• **What to produce**
Images are not part of the copy; transcribe all the data exactly.

......

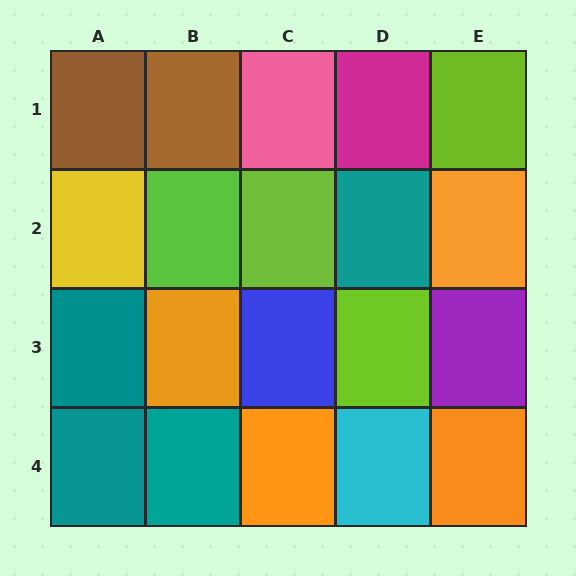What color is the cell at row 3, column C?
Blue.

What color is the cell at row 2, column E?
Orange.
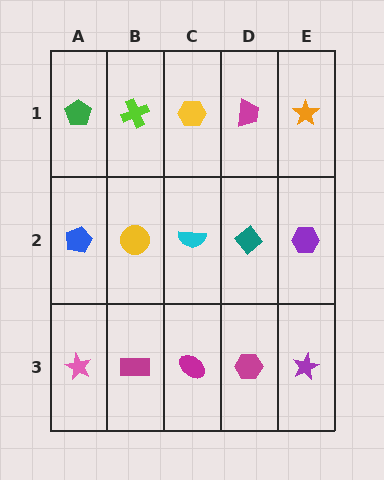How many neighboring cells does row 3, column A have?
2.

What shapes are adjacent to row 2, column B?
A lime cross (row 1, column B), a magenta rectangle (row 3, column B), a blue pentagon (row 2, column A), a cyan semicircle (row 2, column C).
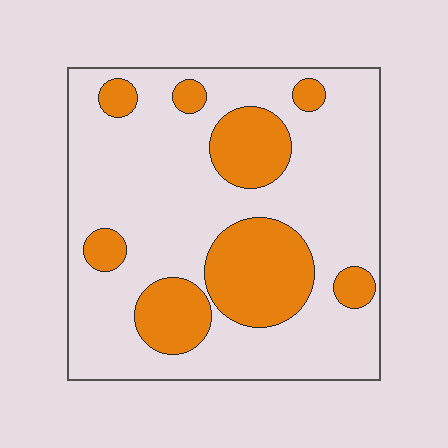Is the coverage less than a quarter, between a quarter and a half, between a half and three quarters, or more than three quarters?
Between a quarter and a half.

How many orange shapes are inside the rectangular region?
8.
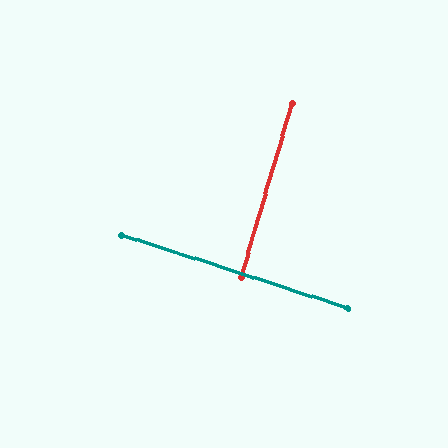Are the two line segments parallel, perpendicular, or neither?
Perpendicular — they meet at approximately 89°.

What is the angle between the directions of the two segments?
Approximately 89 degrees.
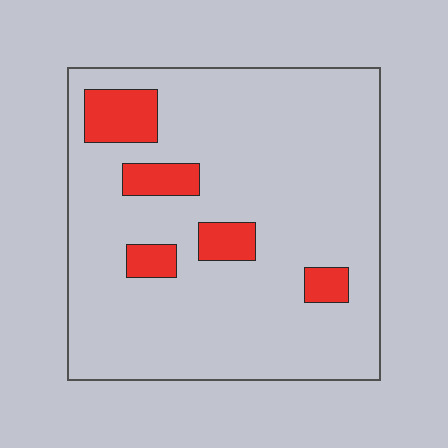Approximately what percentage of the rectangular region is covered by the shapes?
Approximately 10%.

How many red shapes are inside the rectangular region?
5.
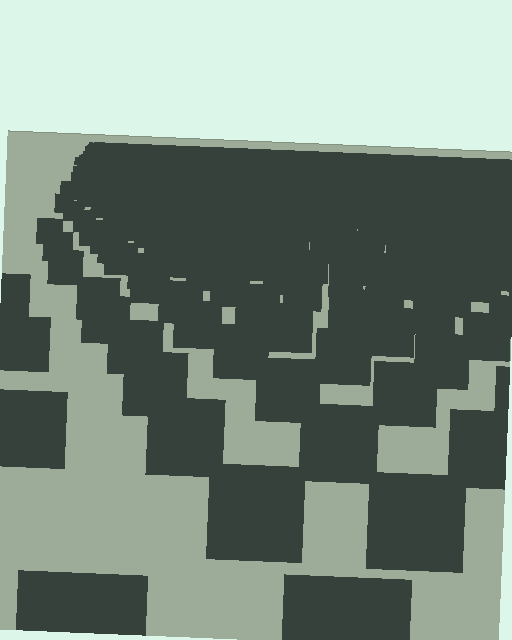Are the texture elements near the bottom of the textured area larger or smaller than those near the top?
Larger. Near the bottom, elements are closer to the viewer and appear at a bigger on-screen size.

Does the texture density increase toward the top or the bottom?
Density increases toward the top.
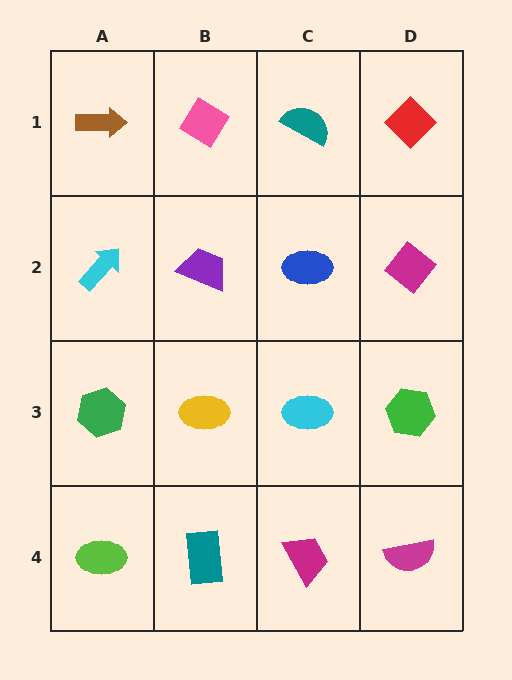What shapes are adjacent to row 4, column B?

......

• **Problem solution**
What color is the cell at row 3, column C?
Blue.

What color is the cell at row 2, column E?
Orange.
How many neighboring cells does row 3, column A have?
2.

What shapes are adjacent to row 2, column B?
A lime cross (row 1, column B), a magenta rectangle (row 3, column B), a blue pentagon (row 2, column A), a cyan semicircle (row 2, column C).
Is the coverage less than a quarter, between a quarter and a half, between a half and three quarters, or more than three quarters?
Between a quarter and a half.

How many orange shapes are inside the rectangular region?
8.
Are the two line segments parallel, perpendicular, or neither?
Perpendicular — they meet at approximately 89°.

What is the angle between the directions of the two segments?
Approximately 89 degrees.
Approximately what percentage of the rectangular region is covered by the shapes?
Approximately 10%.

How many red shapes are inside the rectangular region?
5.
Are the texture elements near the bottom of the textured area larger or smaller than those near the top?
Larger. Near the bottom, elements are closer to the viewer and appear at a bigger on-screen size.

Does the texture density increase toward the top or the bottom?
Density increases toward the top.
What shapes are adjacent to row 4, column B?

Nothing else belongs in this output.